Task instructions: Begin with the line that contains "How many degrees" and transcribe each line after it, up to and including the last line of the listing below.

Data:
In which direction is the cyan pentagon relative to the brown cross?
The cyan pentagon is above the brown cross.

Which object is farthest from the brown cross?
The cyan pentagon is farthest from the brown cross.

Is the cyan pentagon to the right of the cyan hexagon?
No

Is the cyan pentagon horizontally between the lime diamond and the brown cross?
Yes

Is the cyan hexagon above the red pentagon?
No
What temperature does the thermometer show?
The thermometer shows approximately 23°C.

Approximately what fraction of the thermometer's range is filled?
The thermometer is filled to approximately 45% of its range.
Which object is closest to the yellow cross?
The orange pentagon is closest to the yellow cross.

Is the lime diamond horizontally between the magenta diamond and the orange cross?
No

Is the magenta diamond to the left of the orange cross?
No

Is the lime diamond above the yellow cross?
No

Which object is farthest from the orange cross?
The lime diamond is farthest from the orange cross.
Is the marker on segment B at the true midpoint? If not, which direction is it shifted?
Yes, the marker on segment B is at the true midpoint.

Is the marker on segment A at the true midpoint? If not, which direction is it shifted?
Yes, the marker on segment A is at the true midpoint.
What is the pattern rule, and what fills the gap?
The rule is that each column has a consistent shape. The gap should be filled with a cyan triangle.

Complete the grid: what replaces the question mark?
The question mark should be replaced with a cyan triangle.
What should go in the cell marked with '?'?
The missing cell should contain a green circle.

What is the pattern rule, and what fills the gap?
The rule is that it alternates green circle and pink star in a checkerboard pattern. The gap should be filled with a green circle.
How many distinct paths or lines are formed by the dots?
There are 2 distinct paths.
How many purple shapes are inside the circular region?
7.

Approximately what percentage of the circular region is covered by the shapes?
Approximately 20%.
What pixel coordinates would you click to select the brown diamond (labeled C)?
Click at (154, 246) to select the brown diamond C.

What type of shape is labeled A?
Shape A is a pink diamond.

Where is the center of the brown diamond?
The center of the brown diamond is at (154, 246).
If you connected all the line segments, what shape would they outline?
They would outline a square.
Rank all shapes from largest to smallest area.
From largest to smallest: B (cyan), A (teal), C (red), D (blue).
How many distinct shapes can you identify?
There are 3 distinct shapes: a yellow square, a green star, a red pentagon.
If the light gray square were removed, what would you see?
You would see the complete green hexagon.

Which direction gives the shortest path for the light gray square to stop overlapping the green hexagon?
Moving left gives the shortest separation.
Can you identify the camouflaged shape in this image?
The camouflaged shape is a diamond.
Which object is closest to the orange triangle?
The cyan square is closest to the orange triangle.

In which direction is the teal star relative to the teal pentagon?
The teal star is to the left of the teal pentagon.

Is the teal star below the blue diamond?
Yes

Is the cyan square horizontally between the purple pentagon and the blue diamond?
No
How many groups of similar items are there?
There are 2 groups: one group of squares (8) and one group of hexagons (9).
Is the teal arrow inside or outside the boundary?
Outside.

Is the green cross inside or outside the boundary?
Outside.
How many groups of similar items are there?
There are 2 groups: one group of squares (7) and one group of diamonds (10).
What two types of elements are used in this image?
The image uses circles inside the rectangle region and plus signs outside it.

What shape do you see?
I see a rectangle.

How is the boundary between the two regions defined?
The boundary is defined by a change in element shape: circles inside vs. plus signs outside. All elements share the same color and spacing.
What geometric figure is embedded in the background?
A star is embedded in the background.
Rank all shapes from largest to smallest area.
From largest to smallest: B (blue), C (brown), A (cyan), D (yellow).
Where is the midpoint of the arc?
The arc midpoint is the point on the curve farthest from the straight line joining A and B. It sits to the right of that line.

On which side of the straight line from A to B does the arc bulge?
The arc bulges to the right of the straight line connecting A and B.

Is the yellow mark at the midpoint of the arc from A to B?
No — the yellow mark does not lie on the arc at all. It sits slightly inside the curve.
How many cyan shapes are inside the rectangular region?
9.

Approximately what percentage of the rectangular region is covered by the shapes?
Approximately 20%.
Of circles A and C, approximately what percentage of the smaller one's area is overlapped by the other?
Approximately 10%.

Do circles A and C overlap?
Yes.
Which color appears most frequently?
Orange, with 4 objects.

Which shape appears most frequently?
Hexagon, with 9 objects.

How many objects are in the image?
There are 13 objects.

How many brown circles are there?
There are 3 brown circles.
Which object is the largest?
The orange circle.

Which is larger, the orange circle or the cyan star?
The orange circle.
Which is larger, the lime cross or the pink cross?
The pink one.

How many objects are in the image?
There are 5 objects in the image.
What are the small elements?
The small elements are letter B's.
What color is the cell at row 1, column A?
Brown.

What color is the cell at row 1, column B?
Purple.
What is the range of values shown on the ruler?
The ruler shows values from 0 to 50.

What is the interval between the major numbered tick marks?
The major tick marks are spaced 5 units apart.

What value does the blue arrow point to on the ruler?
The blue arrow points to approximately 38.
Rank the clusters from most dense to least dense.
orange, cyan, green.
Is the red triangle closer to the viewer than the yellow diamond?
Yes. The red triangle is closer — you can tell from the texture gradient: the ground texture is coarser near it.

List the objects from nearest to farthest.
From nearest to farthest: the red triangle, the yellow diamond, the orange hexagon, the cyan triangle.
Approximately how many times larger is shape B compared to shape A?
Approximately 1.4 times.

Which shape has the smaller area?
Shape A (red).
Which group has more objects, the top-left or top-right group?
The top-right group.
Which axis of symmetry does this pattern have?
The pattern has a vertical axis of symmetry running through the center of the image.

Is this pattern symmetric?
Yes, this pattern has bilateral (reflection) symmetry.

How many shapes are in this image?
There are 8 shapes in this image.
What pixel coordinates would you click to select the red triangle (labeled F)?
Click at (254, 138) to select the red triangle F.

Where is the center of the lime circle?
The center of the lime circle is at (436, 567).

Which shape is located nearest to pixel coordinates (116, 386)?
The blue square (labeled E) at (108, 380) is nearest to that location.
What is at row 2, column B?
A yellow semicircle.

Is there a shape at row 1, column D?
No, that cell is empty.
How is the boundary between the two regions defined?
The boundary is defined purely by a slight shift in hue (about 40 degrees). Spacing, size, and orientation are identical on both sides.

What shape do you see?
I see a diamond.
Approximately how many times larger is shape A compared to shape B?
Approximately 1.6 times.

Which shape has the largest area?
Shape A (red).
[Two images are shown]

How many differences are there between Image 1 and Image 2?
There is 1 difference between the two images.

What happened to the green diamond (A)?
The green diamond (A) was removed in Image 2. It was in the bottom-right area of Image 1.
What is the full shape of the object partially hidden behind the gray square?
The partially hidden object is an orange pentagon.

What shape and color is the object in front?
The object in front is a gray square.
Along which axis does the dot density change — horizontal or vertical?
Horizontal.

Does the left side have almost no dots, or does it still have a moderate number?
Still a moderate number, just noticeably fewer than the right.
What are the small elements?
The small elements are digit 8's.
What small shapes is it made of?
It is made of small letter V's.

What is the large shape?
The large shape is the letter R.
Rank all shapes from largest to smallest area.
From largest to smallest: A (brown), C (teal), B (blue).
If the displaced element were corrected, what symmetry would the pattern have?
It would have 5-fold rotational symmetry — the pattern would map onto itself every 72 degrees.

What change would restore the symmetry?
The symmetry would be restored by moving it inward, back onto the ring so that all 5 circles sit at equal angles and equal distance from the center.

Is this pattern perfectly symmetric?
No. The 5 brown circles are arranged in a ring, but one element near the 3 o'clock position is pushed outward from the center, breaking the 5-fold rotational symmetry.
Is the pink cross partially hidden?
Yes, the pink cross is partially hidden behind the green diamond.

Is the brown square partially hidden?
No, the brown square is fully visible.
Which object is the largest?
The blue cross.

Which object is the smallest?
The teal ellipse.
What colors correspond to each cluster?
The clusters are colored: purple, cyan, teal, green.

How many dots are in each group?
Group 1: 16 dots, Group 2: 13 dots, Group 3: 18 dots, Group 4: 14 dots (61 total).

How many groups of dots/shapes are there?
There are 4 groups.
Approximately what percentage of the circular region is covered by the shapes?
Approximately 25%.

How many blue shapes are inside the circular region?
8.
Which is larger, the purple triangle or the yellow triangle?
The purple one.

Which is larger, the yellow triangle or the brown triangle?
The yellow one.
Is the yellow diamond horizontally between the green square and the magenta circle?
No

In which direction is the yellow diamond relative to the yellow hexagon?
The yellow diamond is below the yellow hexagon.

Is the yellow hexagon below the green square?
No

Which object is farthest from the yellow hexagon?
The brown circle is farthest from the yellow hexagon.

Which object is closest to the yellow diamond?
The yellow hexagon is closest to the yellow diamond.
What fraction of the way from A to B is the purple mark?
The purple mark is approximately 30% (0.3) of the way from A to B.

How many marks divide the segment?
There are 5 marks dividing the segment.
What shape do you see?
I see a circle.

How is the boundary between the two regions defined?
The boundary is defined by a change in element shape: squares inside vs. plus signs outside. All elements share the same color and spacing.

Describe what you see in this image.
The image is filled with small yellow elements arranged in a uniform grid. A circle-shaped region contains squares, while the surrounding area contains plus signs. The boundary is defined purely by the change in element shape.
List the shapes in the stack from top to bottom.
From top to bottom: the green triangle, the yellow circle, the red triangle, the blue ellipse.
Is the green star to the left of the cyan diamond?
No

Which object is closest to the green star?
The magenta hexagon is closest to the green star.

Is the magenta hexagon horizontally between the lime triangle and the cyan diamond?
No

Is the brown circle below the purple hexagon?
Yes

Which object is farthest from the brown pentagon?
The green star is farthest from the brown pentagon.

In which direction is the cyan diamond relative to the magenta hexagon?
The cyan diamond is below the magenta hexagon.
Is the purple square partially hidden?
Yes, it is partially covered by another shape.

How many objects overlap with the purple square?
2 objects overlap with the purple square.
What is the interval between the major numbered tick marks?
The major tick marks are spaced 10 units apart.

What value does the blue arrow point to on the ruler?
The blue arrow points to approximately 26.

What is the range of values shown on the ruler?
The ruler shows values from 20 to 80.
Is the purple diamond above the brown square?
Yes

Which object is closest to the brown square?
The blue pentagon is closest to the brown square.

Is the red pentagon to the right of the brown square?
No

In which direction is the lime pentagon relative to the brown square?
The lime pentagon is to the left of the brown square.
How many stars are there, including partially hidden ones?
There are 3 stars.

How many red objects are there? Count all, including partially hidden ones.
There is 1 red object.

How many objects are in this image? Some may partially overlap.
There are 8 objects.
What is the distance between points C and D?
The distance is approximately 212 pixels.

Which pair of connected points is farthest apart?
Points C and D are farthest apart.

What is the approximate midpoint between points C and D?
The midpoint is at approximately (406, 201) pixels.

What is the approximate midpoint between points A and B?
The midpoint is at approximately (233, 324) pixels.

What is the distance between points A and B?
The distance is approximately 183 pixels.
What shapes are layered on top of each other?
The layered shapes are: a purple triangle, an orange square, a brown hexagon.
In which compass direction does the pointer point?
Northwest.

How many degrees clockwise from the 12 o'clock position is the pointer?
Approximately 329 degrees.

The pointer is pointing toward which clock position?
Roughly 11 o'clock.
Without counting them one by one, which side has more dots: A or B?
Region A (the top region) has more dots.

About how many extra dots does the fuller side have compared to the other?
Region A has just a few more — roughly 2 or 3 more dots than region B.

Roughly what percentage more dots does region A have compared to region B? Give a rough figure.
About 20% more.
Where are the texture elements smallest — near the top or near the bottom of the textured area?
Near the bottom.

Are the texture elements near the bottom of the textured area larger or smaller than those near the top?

Solution below:
How many degrees clockwise from the 12 o'clock position is the pointer?
Approximately 329 degrees.

The pointer is pointing toward which clock position?
Roughly 11 o'clock.
Without counting them one by one, which side has more dots: A or B?
Region A (the top region) has more dots.

About how many extra dots does the fuller side have compared to the other?
Region A has just a few more — roughly 2 or 3 more dots than region B.

Roughly what percentage more dots does region A have compared to region B? Give a rough figure.
About 20% more.
Where are the texture elements smallest — near the top or near the bottom of the textured area?
Near the bottom.

Are the texture elements near the bottom of the textured area larger or smaller than those near the top?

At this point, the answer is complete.